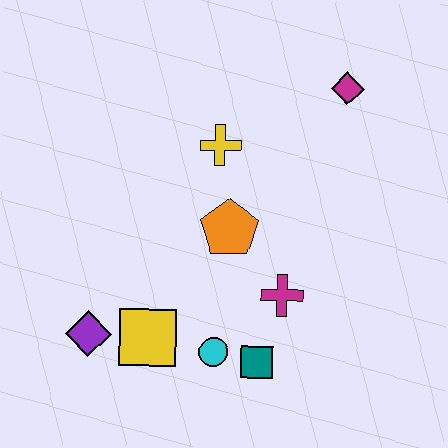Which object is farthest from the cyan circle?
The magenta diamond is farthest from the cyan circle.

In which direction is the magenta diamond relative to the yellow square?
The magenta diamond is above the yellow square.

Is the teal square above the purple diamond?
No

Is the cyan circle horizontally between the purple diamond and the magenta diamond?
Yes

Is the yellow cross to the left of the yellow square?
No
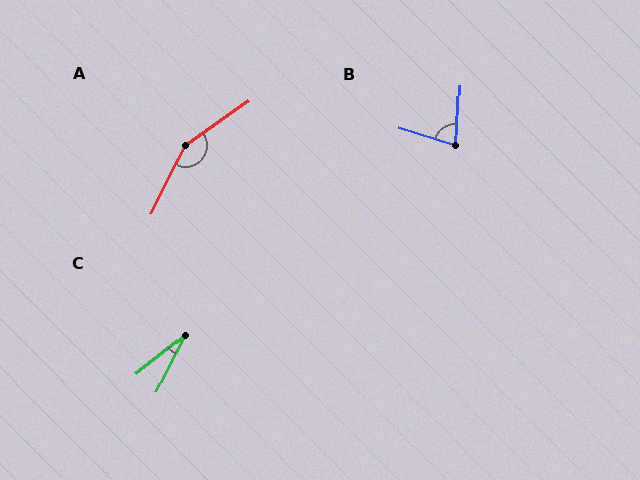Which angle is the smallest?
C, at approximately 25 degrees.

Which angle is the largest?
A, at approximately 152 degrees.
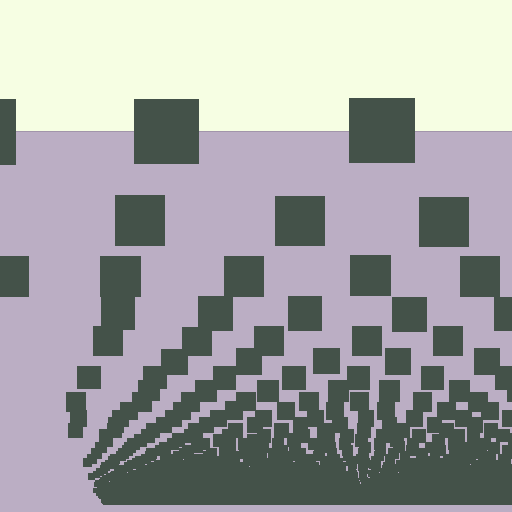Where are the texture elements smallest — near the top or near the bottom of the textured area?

_ _ _ _ _ _ _

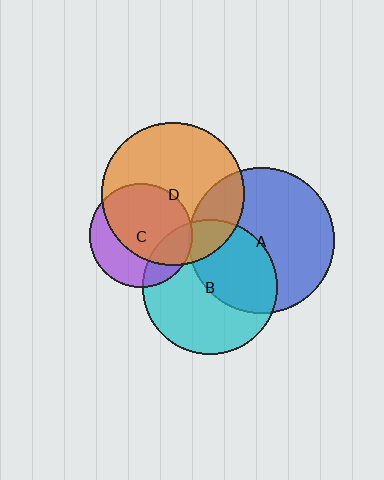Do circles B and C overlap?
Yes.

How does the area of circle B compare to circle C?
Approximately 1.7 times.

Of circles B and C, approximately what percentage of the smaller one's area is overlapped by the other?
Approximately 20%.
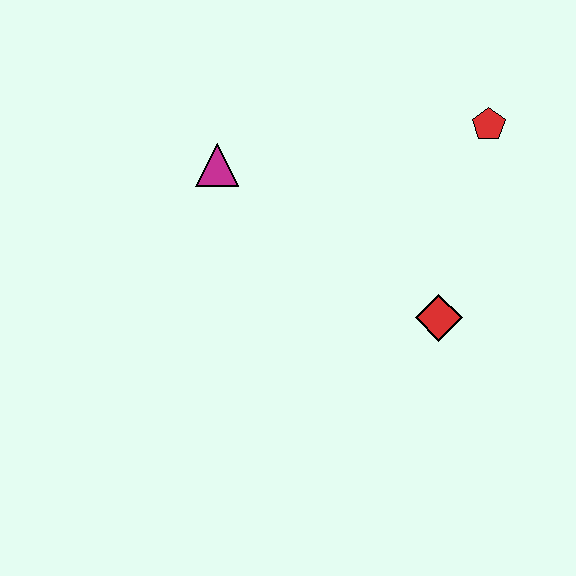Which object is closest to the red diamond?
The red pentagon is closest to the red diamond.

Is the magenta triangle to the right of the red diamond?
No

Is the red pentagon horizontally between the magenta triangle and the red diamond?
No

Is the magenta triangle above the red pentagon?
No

_ _ _ _ _ _ _

### Set exercise
Give again the lines from "Is the yellow" to "Where are the" exactly, both of those lines included, and do not include any pictures.

### Solution to the problem
Is the yellow cross to the left of the yellow square?
No
Which angle is the smallest?
C, at approximately 25 degrees.

Which angle is the largest?
A, at approximately 152 degrees.
Where are the texture elements smallest — near the top or near the bottom of the textured area?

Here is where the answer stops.